Exactly as written, please set down all of the entries again, with no pictures.

[Items from a data source]
⁂

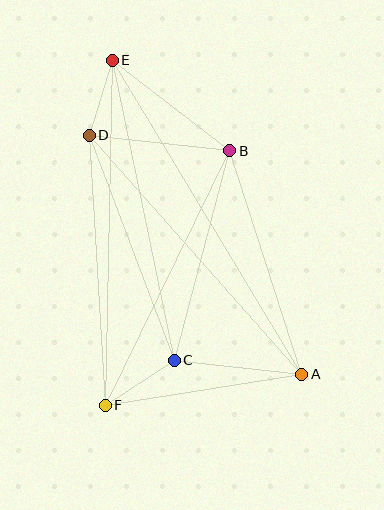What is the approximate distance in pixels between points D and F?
The distance between D and F is approximately 270 pixels.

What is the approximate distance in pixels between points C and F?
The distance between C and F is approximately 82 pixels.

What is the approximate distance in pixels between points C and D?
The distance between C and D is approximately 241 pixels.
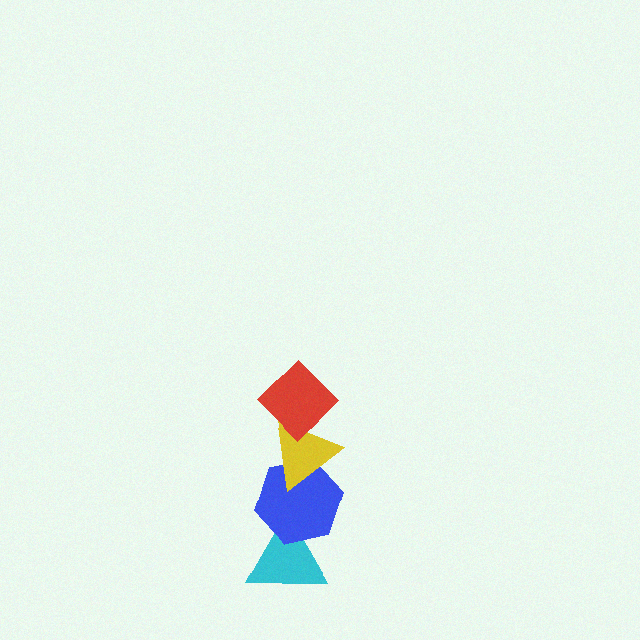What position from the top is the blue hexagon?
The blue hexagon is 3rd from the top.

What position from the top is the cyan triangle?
The cyan triangle is 4th from the top.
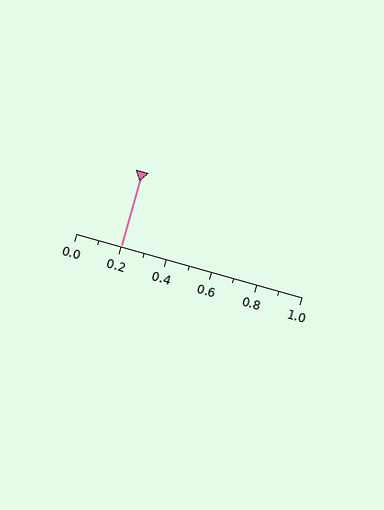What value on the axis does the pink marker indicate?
The marker indicates approximately 0.2.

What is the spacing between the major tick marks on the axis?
The major ticks are spaced 0.2 apart.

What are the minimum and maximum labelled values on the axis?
The axis runs from 0.0 to 1.0.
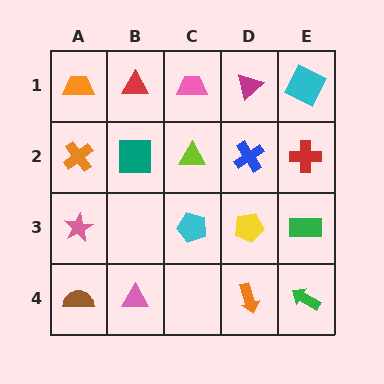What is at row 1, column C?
A pink trapezoid.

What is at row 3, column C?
A cyan pentagon.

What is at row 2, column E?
A red cross.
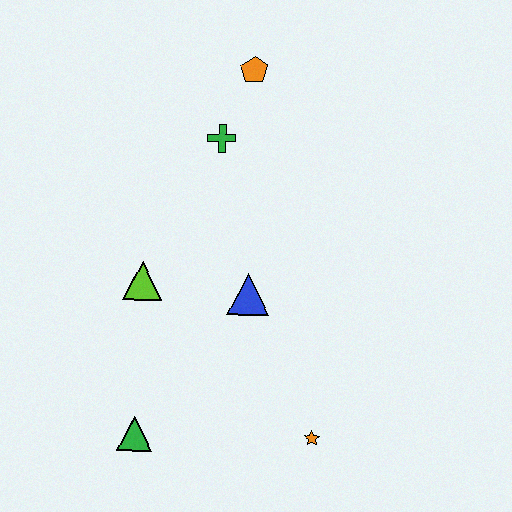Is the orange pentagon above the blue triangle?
Yes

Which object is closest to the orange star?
The blue triangle is closest to the orange star.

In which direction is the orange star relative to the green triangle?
The orange star is to the right of the green triangle.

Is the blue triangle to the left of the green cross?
No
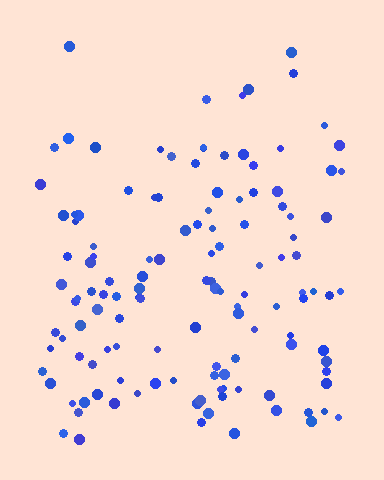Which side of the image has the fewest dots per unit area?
The top.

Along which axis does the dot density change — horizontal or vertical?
Vertical.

⁂

• [SOLUTION BELOW]
What is the approximate distance in pixels between points D and F?
The distance between D and F is approximately 270 pixels.

What is the approximate distance in pixels between points C and F?
The distance between C and F is approximately 82 pixels.

What is the approximate distance in pixels between points C and D?
The distance between C and D is approximately 241 pixels.
What position from the top is the blue hexagon?
The blue hexagon is 3rd from the top.

What position from the top is the cyan triangle?
The cyan triangle is 4th from the top.
What value on the axis does the pink marker indicate?
The marker indicates approximately 0.2.

What is the spacing between the major tick marks on the axis?
The major ticks are spaced 0.2 apart.

What are the minimum and maximum labelled values on the axis?
The axis runs from 0.0 to 1.0.
What is at row 1, column C?
A pink trapezoid.

What is at row 3, column C?
A cyan pentagon.

What is at row 2, column E?
A red cross.
Is the orange pentagon above the blue triangle?
Yes

Which object is closest to the orange star?
The blue triangle is closest to the orange star.

In which direction is the orange star relative to the green triangle?
The orange star is to the right of the green triangle.

Is the blue triangle to the left of the green cross?
No
Which side of the image has the fewest dots per unit area?
The top.

Along which axis does the dot density change — horizontal or vertical?
Vertical.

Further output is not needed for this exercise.